[Start Dataset excerpts]

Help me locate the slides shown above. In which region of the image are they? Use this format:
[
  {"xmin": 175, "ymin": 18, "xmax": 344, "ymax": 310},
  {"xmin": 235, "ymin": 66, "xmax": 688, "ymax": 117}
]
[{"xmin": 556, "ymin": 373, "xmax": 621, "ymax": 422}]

[End Dataset excerpts]

Reproduce the lines above word for word.

• [Exercise result]
Help me locate the slides shown above. In which region of the image are they? Use this format:
[
  {"xmin": 175, "ymin": 18, "xmax": 344, "ymax": 310},
  {"xmin": 235, "ymin": 66, "xmax": 688, "ymax": 117}
]
[{"xmin": 556, "ymin": 373, "xmax": 621, "ymax": 422}]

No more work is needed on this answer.